* What you should do
Quote every line of the data below as it stands, omitting pictures.
-- Begin --
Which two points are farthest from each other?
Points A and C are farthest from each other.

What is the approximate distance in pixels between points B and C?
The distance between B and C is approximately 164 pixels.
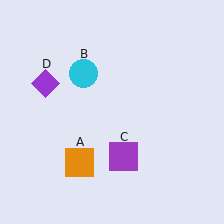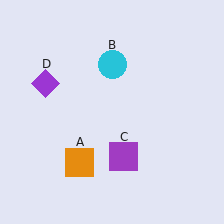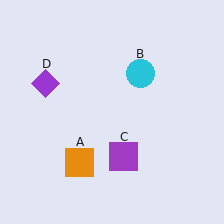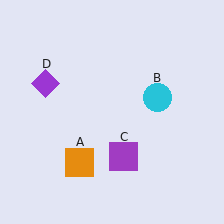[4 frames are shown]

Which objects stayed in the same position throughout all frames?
Orange square (object A) and purple square (object C) and purple diamond (object D) remained stationary.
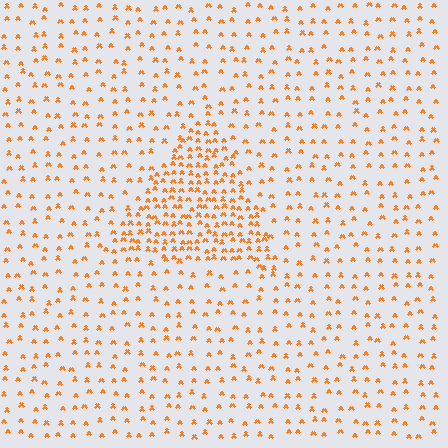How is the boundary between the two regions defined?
The boundary is defined by a change in element density (approximately 2.5x ratio). All elements are the same color, size, and shape.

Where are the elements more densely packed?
The elements are more densely packed inside the triangle boundary.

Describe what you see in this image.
The image contains small orange elements arranged at two different densities. A triangle-shaped region is visible where the elements are more densely packed than the surrounding area.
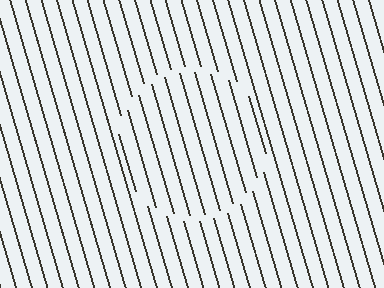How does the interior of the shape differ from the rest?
The interior of the shape contains the same grating, shifted by half a period — the contour is defined by the phase discontinuity where line-ends from the inner and outer gratings abut.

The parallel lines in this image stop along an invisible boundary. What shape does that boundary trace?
An illusory circle. The interior of the shape contains the same grating, shifted by half a period — the contour is defined by the phase discontinuity where line-ends from the inner and outer gratings abut.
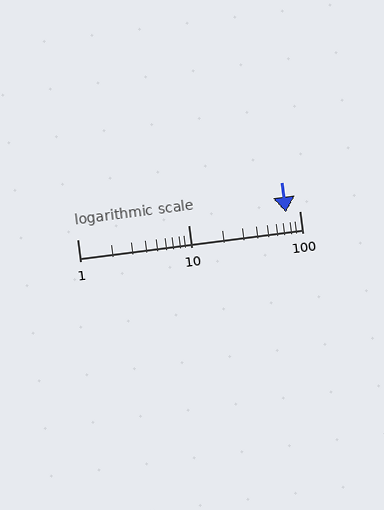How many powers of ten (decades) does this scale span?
The scale spans 2 decades, from 1 to 100.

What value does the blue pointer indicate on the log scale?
The pointer indicates approximately 75.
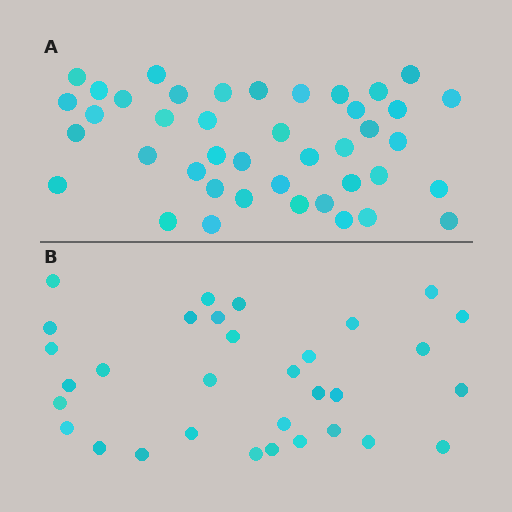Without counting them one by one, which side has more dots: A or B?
Region A (the top region) has more dots.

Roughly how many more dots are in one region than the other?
Region A has roughly 10 or so more dots than region B.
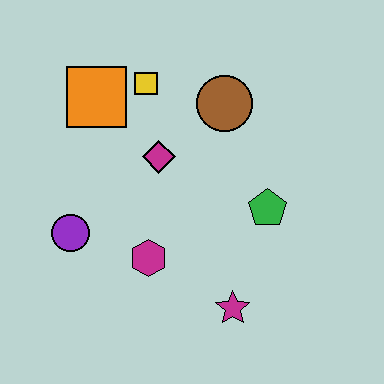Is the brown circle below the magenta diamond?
No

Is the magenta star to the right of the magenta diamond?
Yes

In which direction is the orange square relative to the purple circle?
The orange square is above the purple circle.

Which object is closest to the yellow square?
The orange square is closest to the yellow square.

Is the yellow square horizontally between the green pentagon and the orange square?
Yes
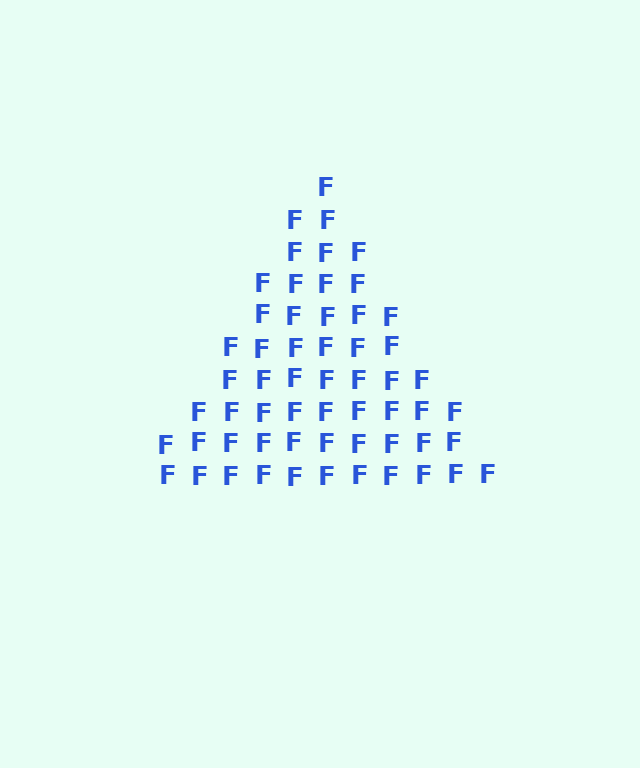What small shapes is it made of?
It is made of small letter F's.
-- End --
* Response to this exercise
Which two points are farthest from each other?
Points A and C are farthest from each other.

What is the approximate distance in pixels between points B and C?
The distance between B and C is approximately 164 pixels.
[4 frames are shown]

Which objects stayed in the same position throughout all frames?
Orange square (object A) and purple square (object C) and purple diamond (object D) remained stationary.
How is the boundary between the two regions defined?
The boundary is defined by a change in element density (approximately 2.5x ratio). All elements are the same color, size, and shape.

Where are the elements more densely packed?
The elements are more densely packed inside the triangle boundary.

Describe what you see in this image.
The image contains small orange elements arranged at two different densities. A triangle-shaped region is visible where the elements are more densely packed than the surrounding area.
How does the interior of the shape differ from the rest?
The interior of the shape contains the same grating, shifted by half a period — the contour is defined by the phase discontinuity where line-ends from the inner and outer gratings abut.

The parallel lines in this image stop along an invisible boundary. What shape does that boundary trace?
An illusory circle. The interior of the shape contains the same grating, shifted by half a period — the contour is defined by the phase discontinuity where line-ends from the inner and outer gratings abut.
How many powers of ten (decades) does this scale span?
The scale spans 2 decades, from 1 to 100.

What value does the blue pointer indicate on the log scale?
The pointer indicates approximately 75.
Without counting them one by one, which side has more dots: A or B?
Region A (the top region) has more dots.

Roughly how many more dots are in one region than the other?
Region A has roughly 10 or so more dots than region B.
Is the brown circle below the magenta diamond?
No

Is the magenta star to the right of the magenta diamond?
Yes

In which direction is the orange square relative to the purple circle?
The orange square is above the purple circle.

Which object is closest to the yellow square?
The orange square is closest to the yellow square.

Is the yellow square horizontally between the green pentagon and the orange square?
Yes
What small shapes is it made of?
It is made of small letter F's.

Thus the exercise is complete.